Copy out the data below as written; omit any images.

-.-.-

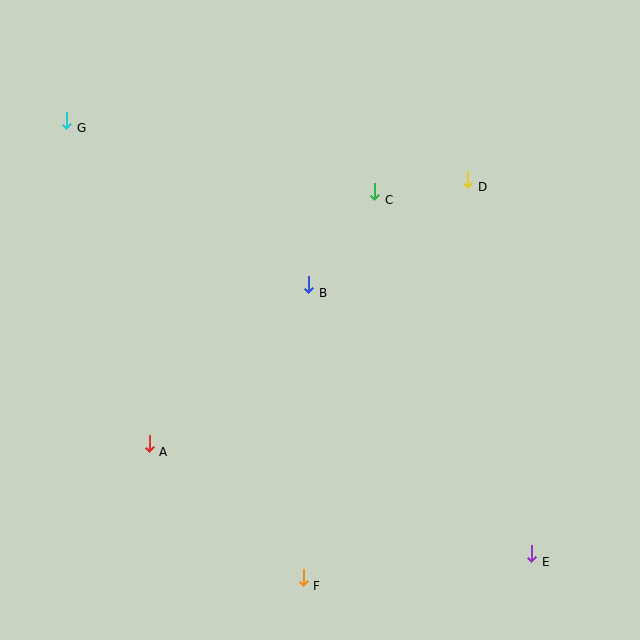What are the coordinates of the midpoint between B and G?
The midpoint between B and G is at (188, 210).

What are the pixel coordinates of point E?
Point E is at (532, 562).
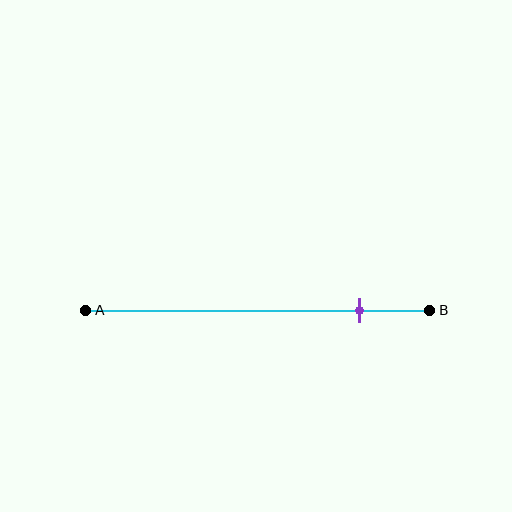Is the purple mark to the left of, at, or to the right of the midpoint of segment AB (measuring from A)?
The purple mark is to the right of the midpoint of segment AB.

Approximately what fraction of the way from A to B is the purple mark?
The purple mark is approximately 80% of the way from A to B.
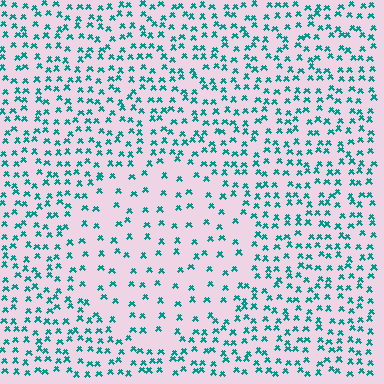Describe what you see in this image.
The image contains small teal elements arranged at two different densities. A circle-shaped region is visible where the elements are less densely packed than the surrounding area.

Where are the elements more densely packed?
The elements are more densely packed outside the circle boundary.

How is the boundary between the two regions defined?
The boundary is defined by a change in element density (approximately 2.2x ratio). All elements are the same color, size, and shape.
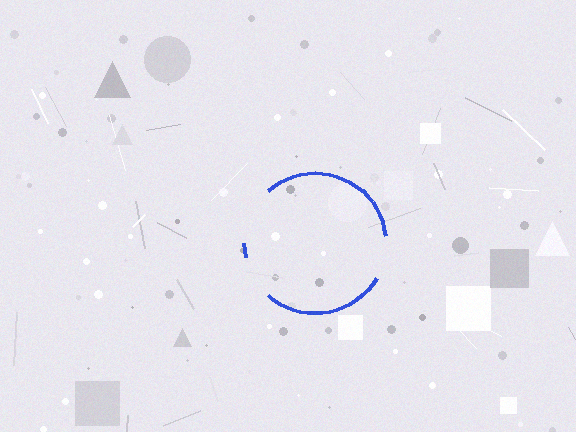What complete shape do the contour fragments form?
The contour fragments form a circle.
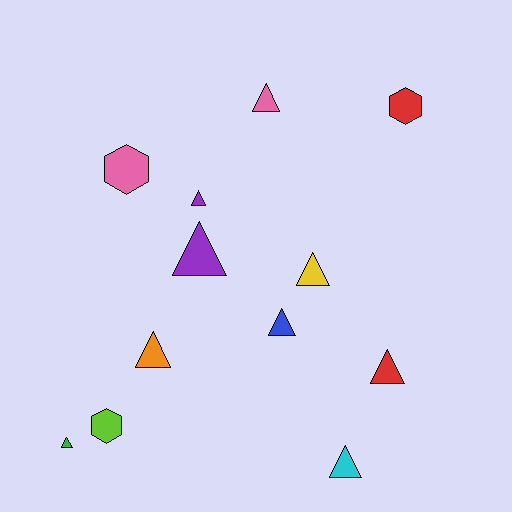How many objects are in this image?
There are 12 objects.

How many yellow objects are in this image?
There is 1 yellow object.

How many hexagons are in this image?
There are 3 hexagons.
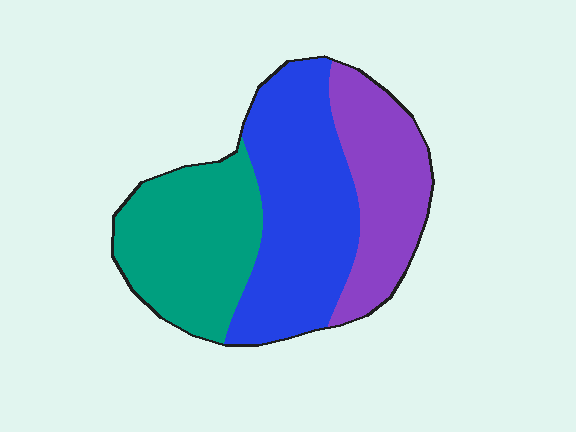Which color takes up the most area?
Blue, at roughly 40%.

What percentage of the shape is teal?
Teal covers around 35% of the shape.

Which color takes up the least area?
Purple, at roughly 25%.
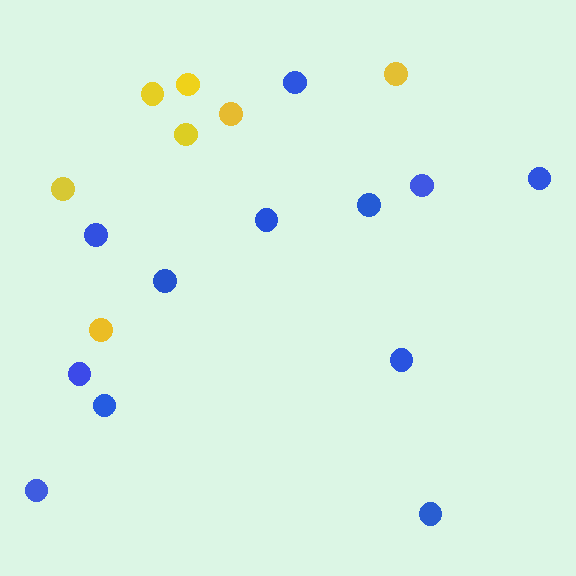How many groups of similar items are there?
There are 2 groups: one group of yellow circles (7) and one group of blue circles (12).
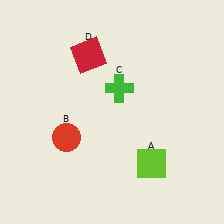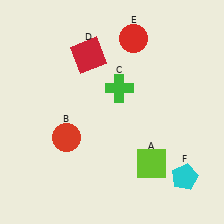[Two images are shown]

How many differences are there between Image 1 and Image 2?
There are 2 differences between the two images.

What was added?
A red circle (E), a cyan pentagon (F) were added in Image 2.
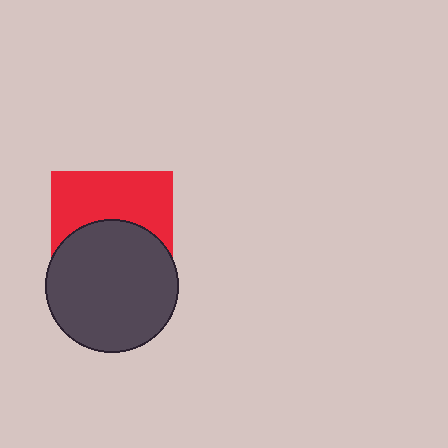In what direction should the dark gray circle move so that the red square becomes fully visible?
The dark gray circle should move down. That is the shortest direction to clear the overlap and leave the red square fully visible.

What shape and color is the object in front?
The object in front is a dark gray circle.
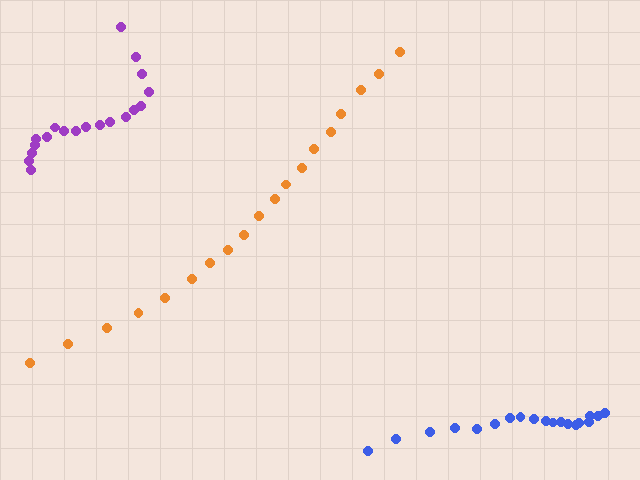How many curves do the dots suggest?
There are 3 distinct paths.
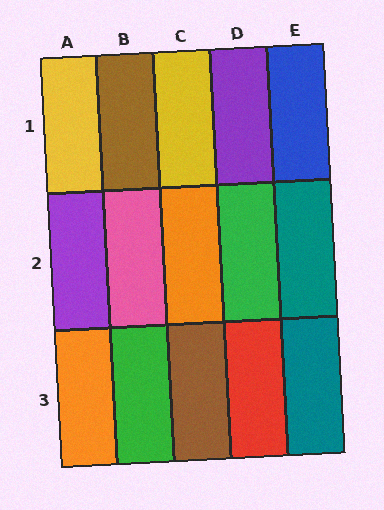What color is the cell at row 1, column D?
Purple.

-.-.-

### Answer to the exercise
What are the coordinates of the midpoint between B and G?
The midpoint between B and G is at (188, 210).

What are the pixel coordinates of point E?
Point E is at (532, 562).
Is the purple mark to the left of, at, or to the right of the midpoint of segment AB (measuring from A)?
The purple mark is to the right of the midpoint of segment AB.

Approximately what fraction of the way from A to B is the purple mark?
The purple mark is approximately 80% of the way from A to B.
Describe what you see in this image.
The image contains small teal elements arranged at two different densities. A circle-shaped region is visible where the elements are less densely packed than the surrounding area.

Where are the elements more densely packed?
The elements are more densely packed outside the circle boundary.

How is the boundary between the two regions defined?
The boundary is defined by a change in element density (approximately 2.2x ratio). All elements are the same color, size, and shape.
What complete shape do the contour fragments form?
The contour fragments form a circle.
How many objects are in this image?
There are 12 objects.

How many yellow objects are in this image?
There is 1 yellow object.

How many hexagons are in this image?
There are 3 hexagons.
Which color takes up the most area?
Blue, at roughly 40%.

What percentage of the shape is teal?
Teal covers around 35% of the shape.

Which color takes up the least area?
Purple, at roughly 25%.
How many groups of similar items are there?
There are 2 groups: one group of yellow circles (7) and one group of blue circles (12).
[Two images are shown]

How many differences are there between Image 1 and Image 2?
There are 2 differences between the two images.

What was added?
A red circle (E), a cyan pentagon (F) were added in Image 2.
In what direction should the dark gray circle move so that the red square becomes fully visible?
The dark gray circle should move down. That is the shortest direction to clear the overlap and leave the red square fully visible.

What shape and color is the object in front?
The object in front is a dark gray circle.
How many curves do the dots suggest?
There are 3 distinct paths.
What color is the cell at row 1, column D?
Purple.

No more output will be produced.